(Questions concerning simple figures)
## Begin

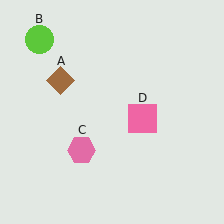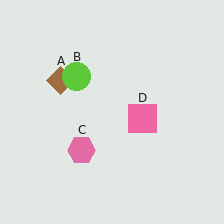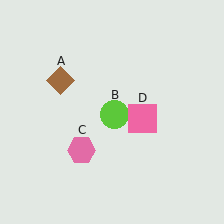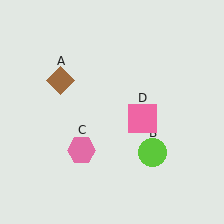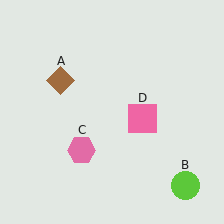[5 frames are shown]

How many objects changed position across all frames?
1 object changed position: lime circle (object B).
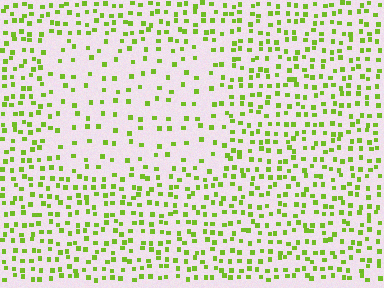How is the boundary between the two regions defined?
The boundary is defined by a change in element density (approximately 2.2x ratio). All elements are the same color, size, and shape.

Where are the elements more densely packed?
The elements are more densely packed outside the rectangle boundary.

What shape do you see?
I see a rectangle.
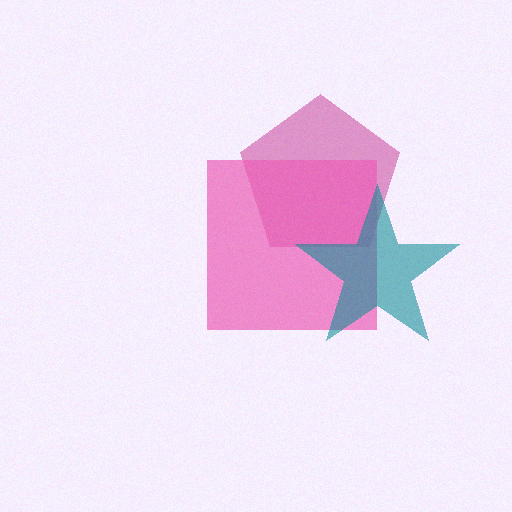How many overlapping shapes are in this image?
There are 3 overlapping shapes in the image.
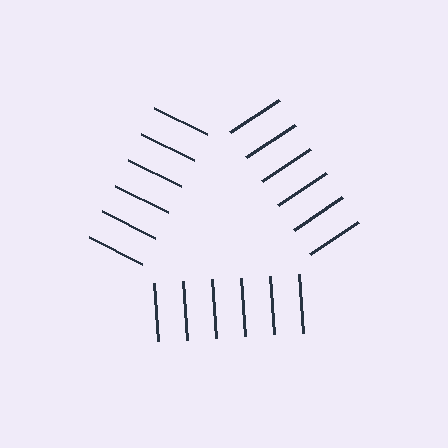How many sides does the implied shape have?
3 sides — the line-ends trace a triangle.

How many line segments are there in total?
18 — 6 along each of the 3 edges.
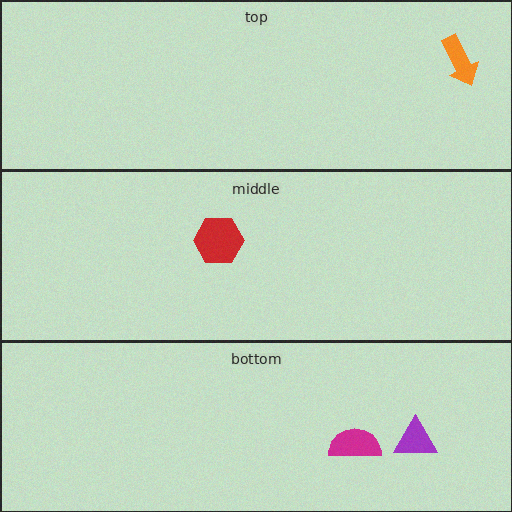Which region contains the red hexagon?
The middle region.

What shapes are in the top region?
The orange arrow.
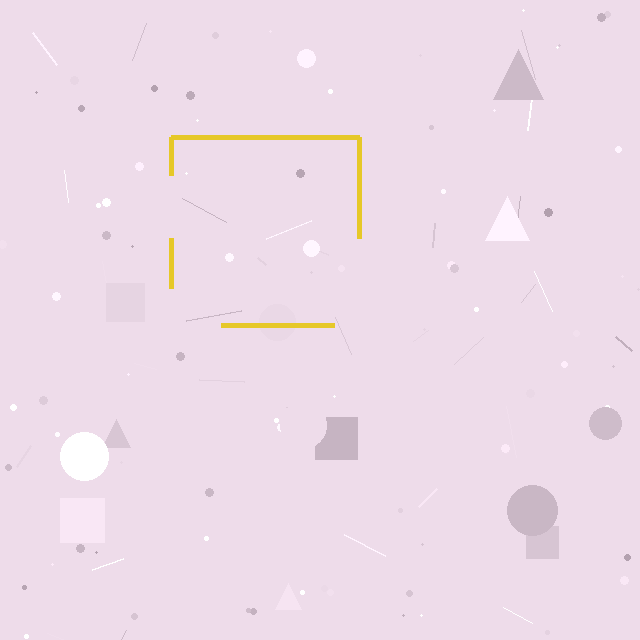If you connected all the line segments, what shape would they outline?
They would outline a square.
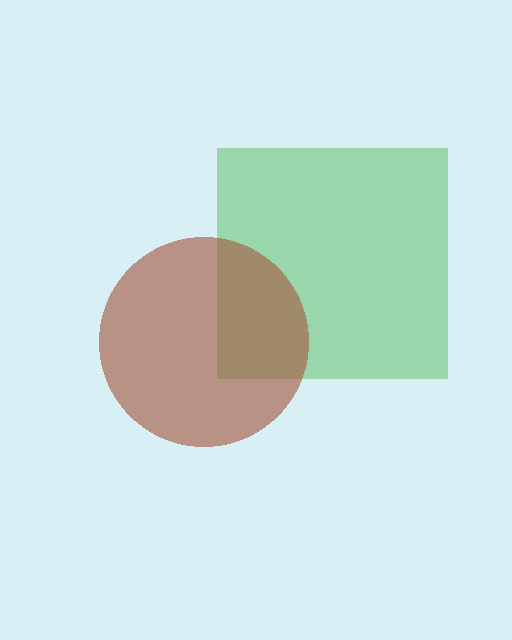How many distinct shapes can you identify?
There are 2 distinct shapes: a green square, a brown circle.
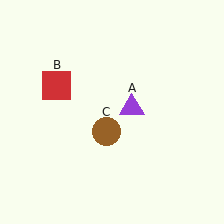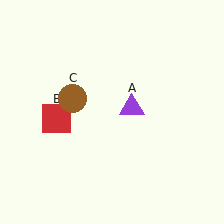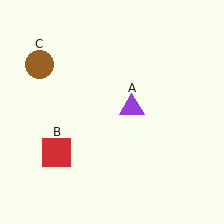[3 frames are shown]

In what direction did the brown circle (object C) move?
The brown circle (object C) moved up and to the left.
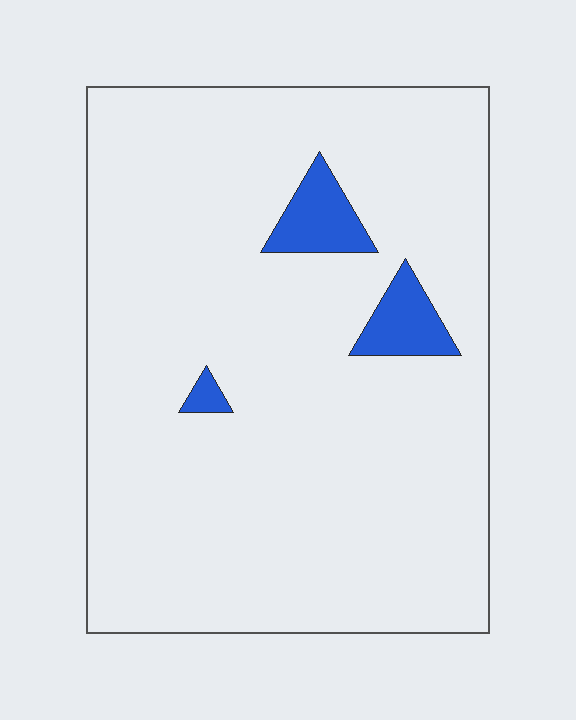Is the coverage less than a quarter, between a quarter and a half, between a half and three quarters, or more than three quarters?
Less than a quarter.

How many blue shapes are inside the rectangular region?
3.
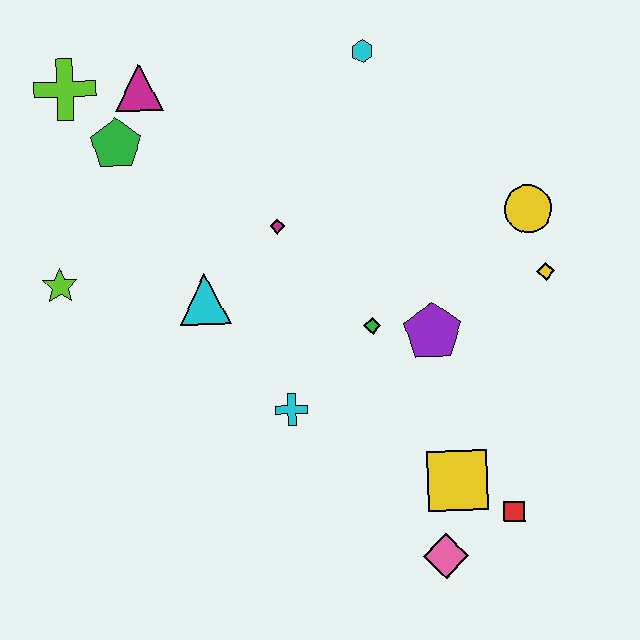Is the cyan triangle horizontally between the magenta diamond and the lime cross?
Yes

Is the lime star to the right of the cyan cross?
No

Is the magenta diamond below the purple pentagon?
No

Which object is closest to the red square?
The yellow square is closest to the red square.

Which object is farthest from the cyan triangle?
The red square is farthest from the cyan triangle.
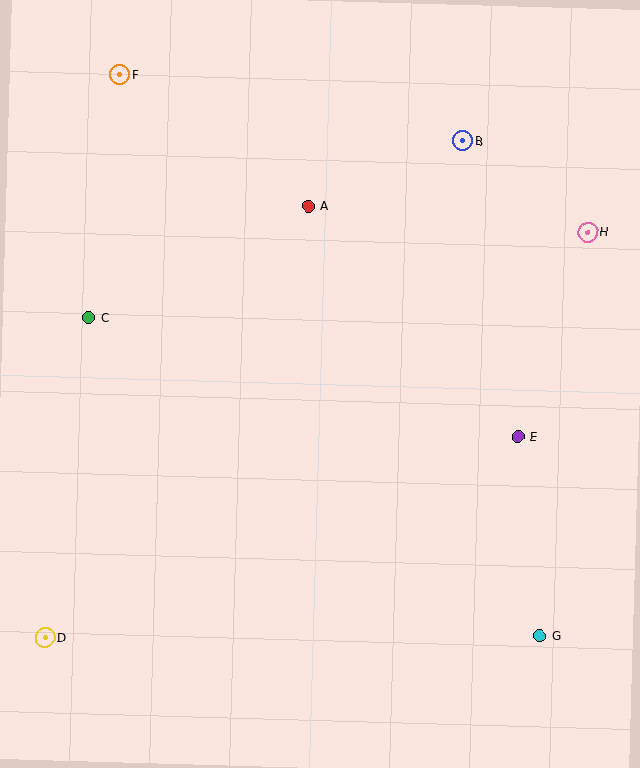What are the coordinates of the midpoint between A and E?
The midpoint between A and E is at (413, 321).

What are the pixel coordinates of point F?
Point F is at (119, 75).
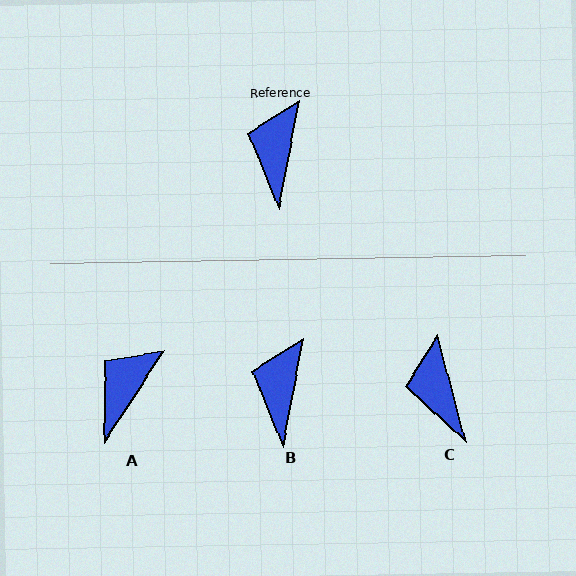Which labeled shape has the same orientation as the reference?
B.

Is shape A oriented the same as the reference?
No, it is off by about 23 degrees.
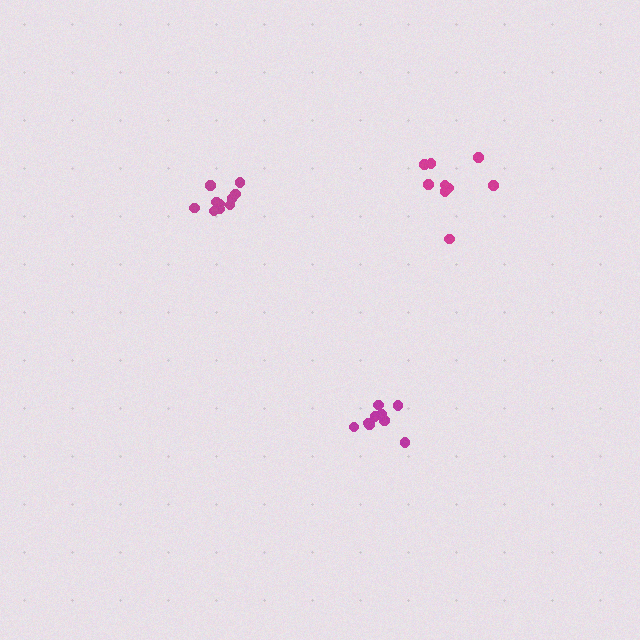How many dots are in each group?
Group 1: 10 dots, Group 2: 9 dots, Group 3: 9 dots (28 total).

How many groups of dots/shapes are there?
There are 3 groups.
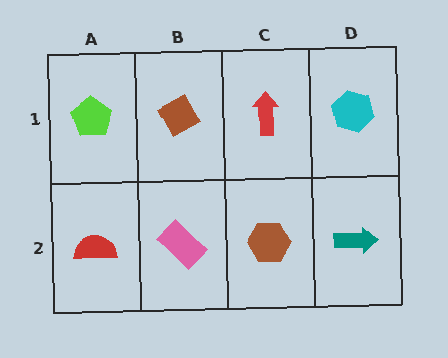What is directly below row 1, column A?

## End

### Direction
Your task is to transcribe all of the records precisely, with no images included.

### Solved exercise
[5 frames are shown]

How many objects changed position across all frames?
1 object changed position: lime circle (object B).
How is the boundary between the two regions defined?
The boundary is defined by a change in element density (approximately 2.2x ratio). All elements are the same color, size, and shape.

Where are the elements more densely packed?
The elements are more densely packed outside the rectangle boundary.

What shape do you see?
I see a rectangle.
How many overlapping shapes are in this image?
There are 3 overlapping shapes in the image.
How many sides does the implied shape have?
3 sides — the line-ends trace a triangle.

How many line segments are there in total?
18 — 6 along each of the 3 edges.
Which region contains the red hexagon?
The middle region.

What shapes are in the top region?
The orange arrow.
If you connected all the line segments, what shape would they outline?
They would outline a square.
How many distinct shapes can you identify?
There are 2 distinct shapes: a green square, a brown circle.
[3 frames are shown]

In what direction did the brown circle (object C) move?
The brown circle (object C) moved up and to the left.
Is the coverage less than a quarter, between a quarter and a half, between a half and three quarters, or more than three quarters?
Less than a quarter.

How many blue shapes are inside the rectangular region?
3.
Is the cyan triangle horizontally between the magenta diamond and the lime cross?
Yes

Is the lime star to the right of the cyan cross?
No

Is the magenta diamond below the purple pentagon?
No

Which object is closest to the red square?
The yellow square is closest to the red square.

Which object is farthest from the cyan triangle?
The red square is farthest from the cyan triangle.
What are the coordinates of the midpoint between A and E?
The midpoint between A and E is at (413, 321).

What are the pixel coordinates of point F?
Point F is at (119, 75).
Which labeled shape has the same orientation as the reference?
B.

Is shape A oriented the same as the reference?
No, it is off by about 23 degrees.
How many dots are in each group?
Group 1: 10 dots, Group 2: 9 dots, Group 3: 9 dots (28 total).

How many groups of dots/shapes are there?
There are 3 groups.
What is directly below row 1, column A?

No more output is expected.